- **Description of the task**: Each entry must be given again exactly; images do not belong in the copy.

╔══

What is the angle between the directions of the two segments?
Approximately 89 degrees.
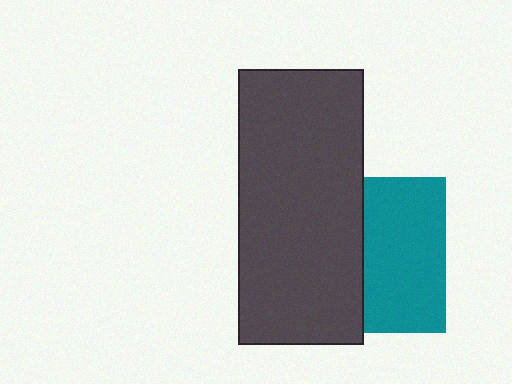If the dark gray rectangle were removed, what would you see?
You would see the complete teal square.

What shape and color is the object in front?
The object in front is a dark gray rectangle.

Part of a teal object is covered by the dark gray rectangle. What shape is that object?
It is a square.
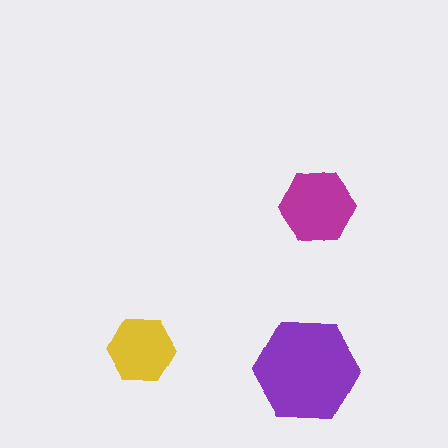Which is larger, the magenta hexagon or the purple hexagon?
The purple one.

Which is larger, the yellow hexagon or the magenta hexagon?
The magenta one.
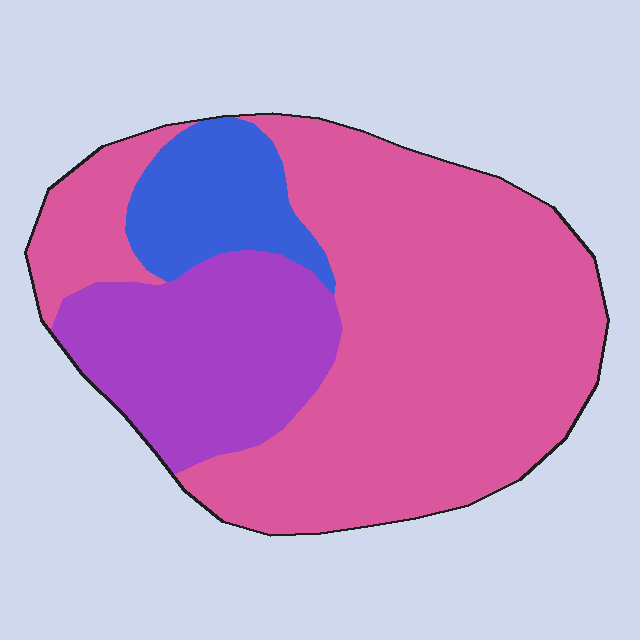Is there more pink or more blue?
Pink.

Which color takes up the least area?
Blue, at roughly 10%.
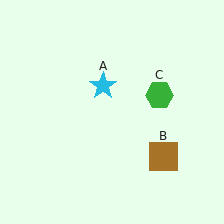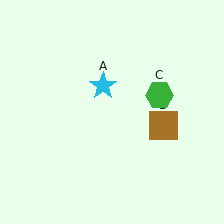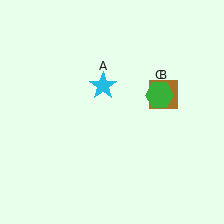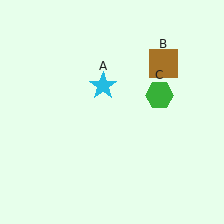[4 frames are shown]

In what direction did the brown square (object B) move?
The brown square (object B) moved up.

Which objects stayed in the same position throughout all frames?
Cyan star (object A) and green hexagon (object C) remained stationary.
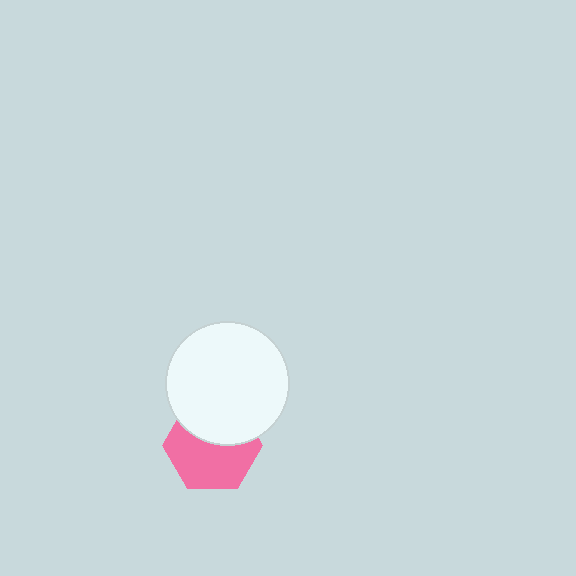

╚══

- **In response**:
What is the angle between the directions of the two segments?
Approximately 89 degrees.
If the dark gray rectangle were removed, what would you see?
You would see the complete teal square.

What shape and color is the object in front?
The object in front is a dark gray rectangle.

Part of a teal object is covered by the dark gray rectangle. What shape is that object?
It is a square.
Which is larger, the magenta hexagon or the purple hexagon?
The purple one.

Which is larger, the yellow hexagon or the magenta hexagon?
The magenta one.
Is there more pink or more blue?
Pink.

Which color takes up the least area?
Blue, at roughly 10%.
[4 frames are shown]

In what direction did the brown square (object B) move?
The brown square (object B) moved up.

Which objects stayed in the same position throughout all frames?
Cyan star (object A) and green hexagon (object C) remained stationary.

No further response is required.